**Exercise instructions**
Below are records; extract exactly the lines from the one containing "In which direction is the yellow" through the last, both included, and keep the pictures out.

-- Start of Data in this exercise --

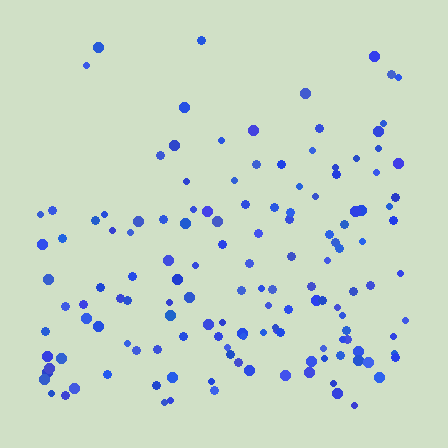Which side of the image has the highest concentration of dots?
The bottom.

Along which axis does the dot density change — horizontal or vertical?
Vertical.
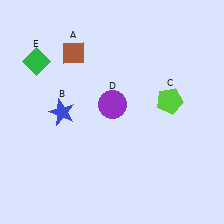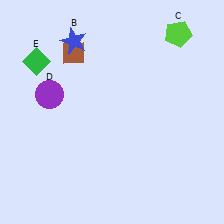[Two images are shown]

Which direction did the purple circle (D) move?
The purple circle (D) moved left.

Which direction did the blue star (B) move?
The blue star (B) moved up.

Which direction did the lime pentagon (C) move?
The lime pentagon (C) moved up.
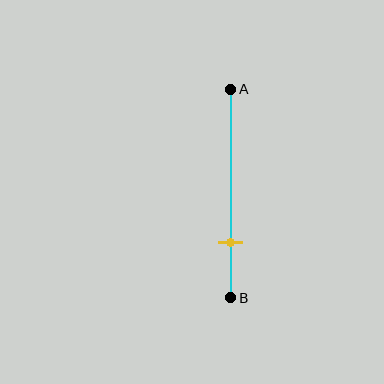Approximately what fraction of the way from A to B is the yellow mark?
The yellow mark is approximately 75% of the way from A to B.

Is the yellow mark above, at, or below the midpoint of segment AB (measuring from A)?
The yellow mark is below the midpoint of segment AB.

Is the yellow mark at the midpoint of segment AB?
No, the mark is at about 75% from A, not at the 50% midpoint.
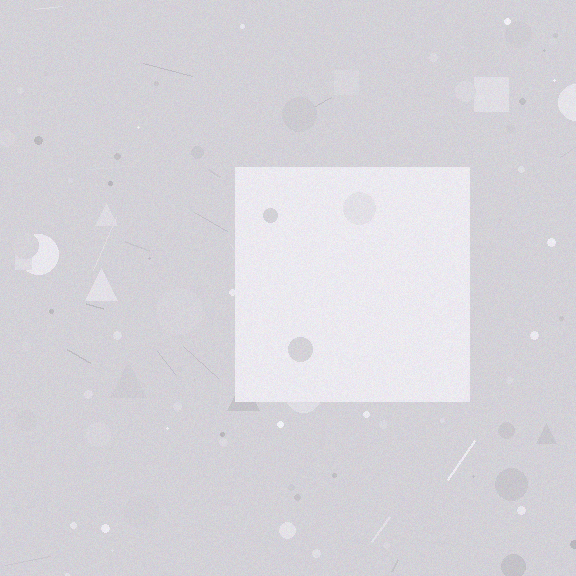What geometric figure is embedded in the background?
A square is embedded in the background.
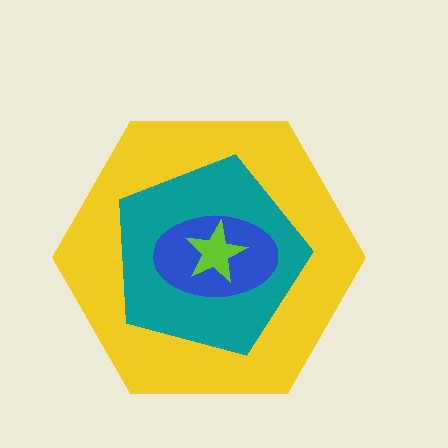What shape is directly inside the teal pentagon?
The blue ellipse.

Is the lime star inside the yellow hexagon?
Yes.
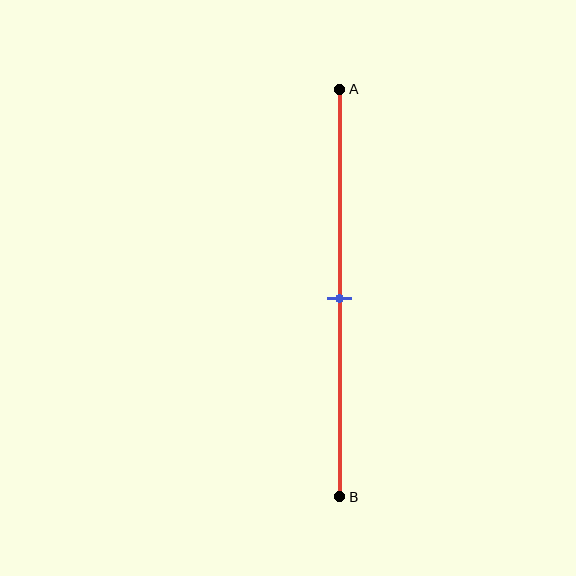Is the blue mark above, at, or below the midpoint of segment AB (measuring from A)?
The blue mark is approximately at the midpoint of segment AB.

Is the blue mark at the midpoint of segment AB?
Yes, the mark is approximately at the midpoint.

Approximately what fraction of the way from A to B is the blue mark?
The blue mark is approximately 50% of the way from A to B.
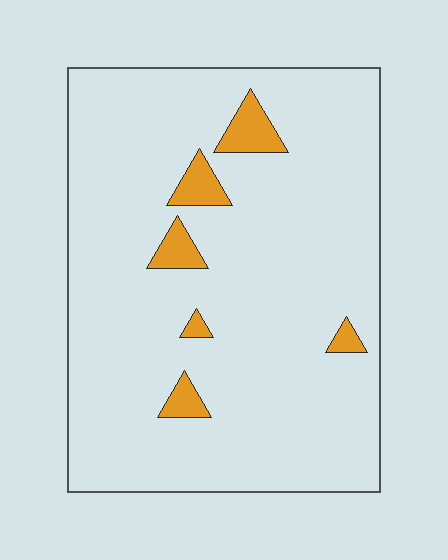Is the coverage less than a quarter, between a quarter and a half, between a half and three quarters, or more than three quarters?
Less than a quarter.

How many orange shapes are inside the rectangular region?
6.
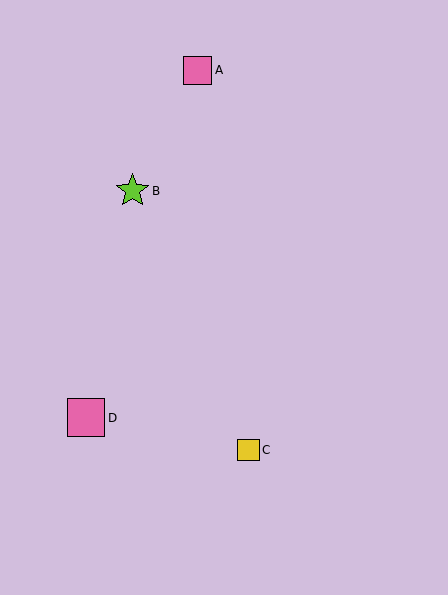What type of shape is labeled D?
Shape D is a pink square.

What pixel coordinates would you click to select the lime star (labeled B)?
Click at (133, 191) to select the lime star B.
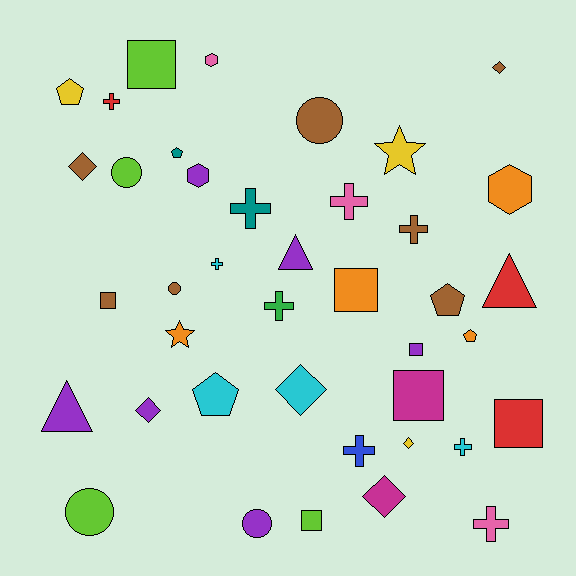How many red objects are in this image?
There are 3 red objects.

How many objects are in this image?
There are 40 objects.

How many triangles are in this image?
There are 3 triangles.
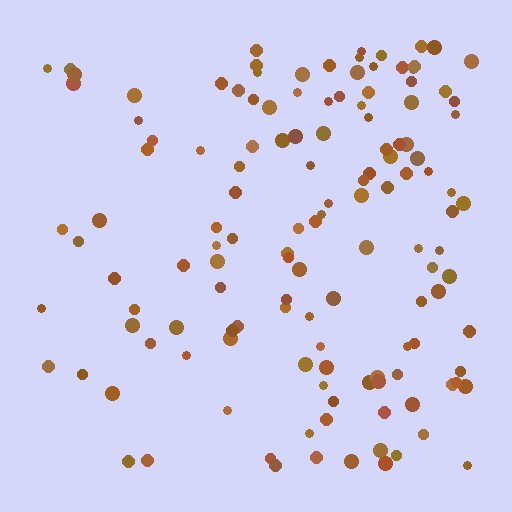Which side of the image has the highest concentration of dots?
The right.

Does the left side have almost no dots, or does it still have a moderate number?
Still a moderate number, just noticeably fewer than the right.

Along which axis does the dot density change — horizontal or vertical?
Horizontal.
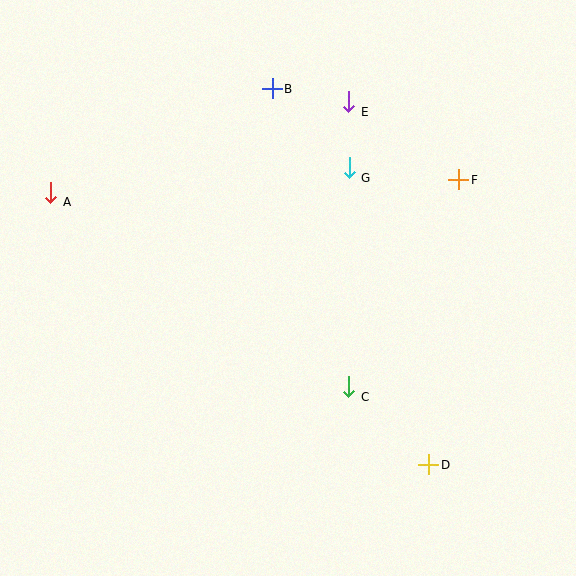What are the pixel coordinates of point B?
Point B is at (272, 89).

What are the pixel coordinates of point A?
Point A is at (51, 202).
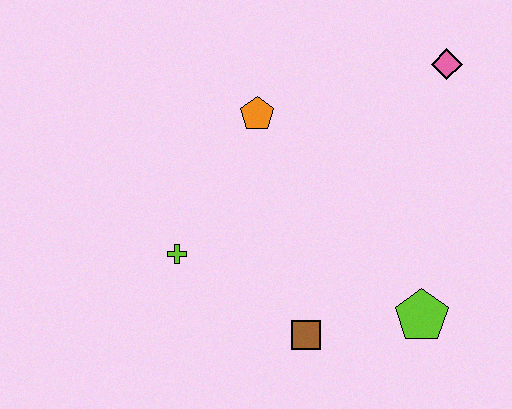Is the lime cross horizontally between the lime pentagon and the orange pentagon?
No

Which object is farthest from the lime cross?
The pink diamond is farthest from the lime cross.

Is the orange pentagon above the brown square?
Yes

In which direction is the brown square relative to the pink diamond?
The brown square is below the pink diamond.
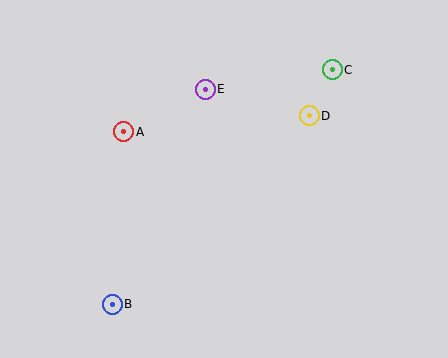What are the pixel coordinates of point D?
Point D is at (309, 116).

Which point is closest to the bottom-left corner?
Point B is closest to the bottom-left corner.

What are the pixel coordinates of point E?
Point E is at (205, 89).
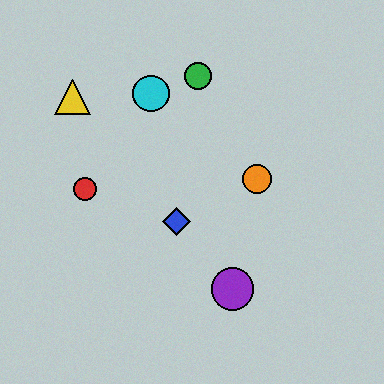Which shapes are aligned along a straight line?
The blue diamond, the yellow triangle, the purple circle are aligned along a straight line.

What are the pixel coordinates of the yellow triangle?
The yellow triangle is at (73, 97).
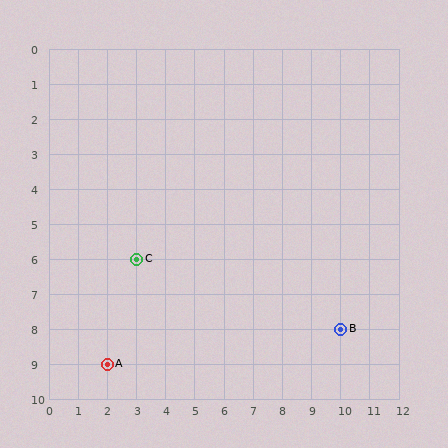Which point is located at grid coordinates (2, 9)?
Point A is at (2, 9).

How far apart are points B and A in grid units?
Points B and A are 8 columns and 1 row apart (about 8.1 grid units diagonally).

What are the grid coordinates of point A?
Point A is at grid coordinates (2, 9).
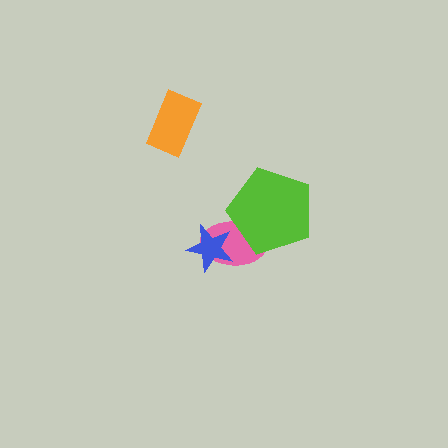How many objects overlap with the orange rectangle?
0 objects overlap with the orange rectangle.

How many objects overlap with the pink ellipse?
2 objects overlap with the pink ellipse.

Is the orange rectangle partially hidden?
No, no other shape covers it.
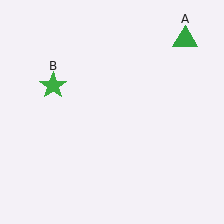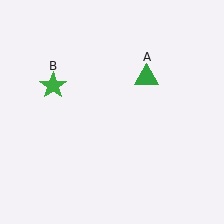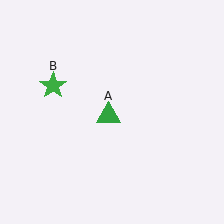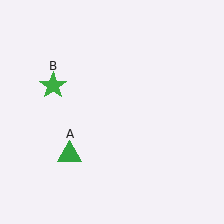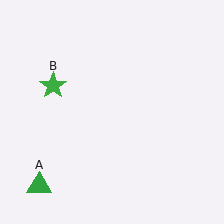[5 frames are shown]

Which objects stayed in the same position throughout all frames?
Green star (object B) remained stationary.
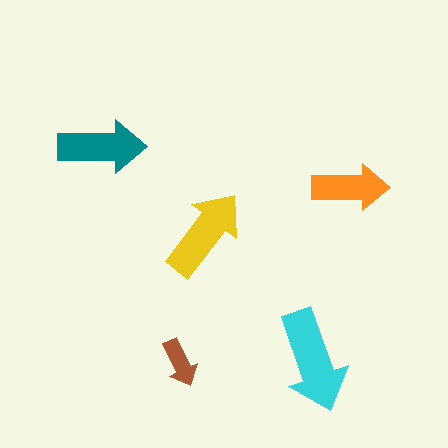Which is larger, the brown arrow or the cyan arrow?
The cyan one.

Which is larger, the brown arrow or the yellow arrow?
The yellow one.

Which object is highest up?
The teal arrow is topmost.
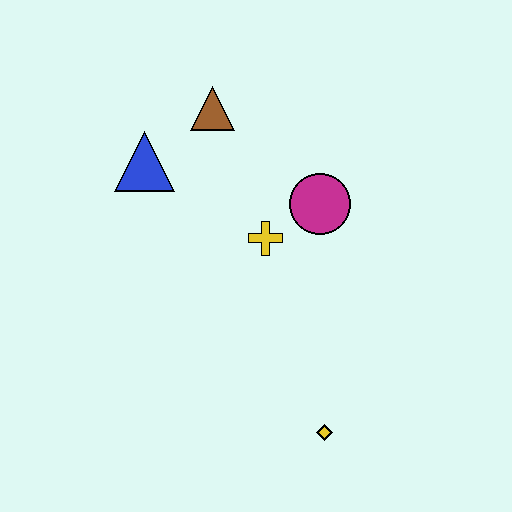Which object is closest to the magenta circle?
The yellow cross is closest to the magenta circle.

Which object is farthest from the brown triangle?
The yellow diamond is farthest from the brown triangle.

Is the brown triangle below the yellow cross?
No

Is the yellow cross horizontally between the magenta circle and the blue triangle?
Yes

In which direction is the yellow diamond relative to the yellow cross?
The yellow diamond is below the yellow cross.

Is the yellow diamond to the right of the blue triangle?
Yes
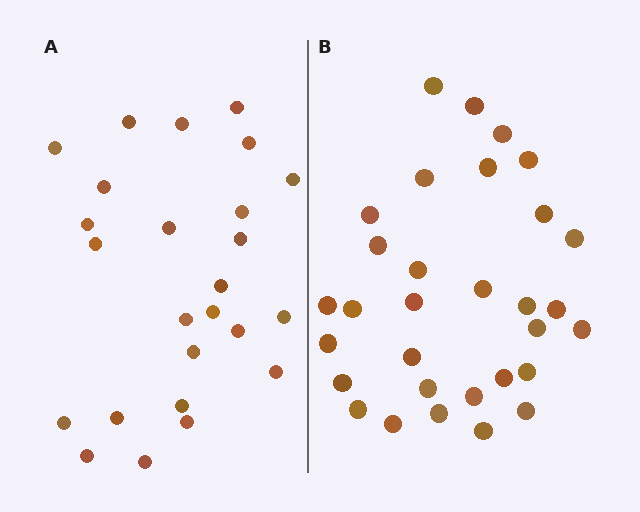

-- End of Data in this exercise --

**Written response**
In which direction is the yellow diamond relative to the yellow cross?
The yellow diamond is below the yellow cross.

Is the yellow diamond to the right of the blue triangle?
Yes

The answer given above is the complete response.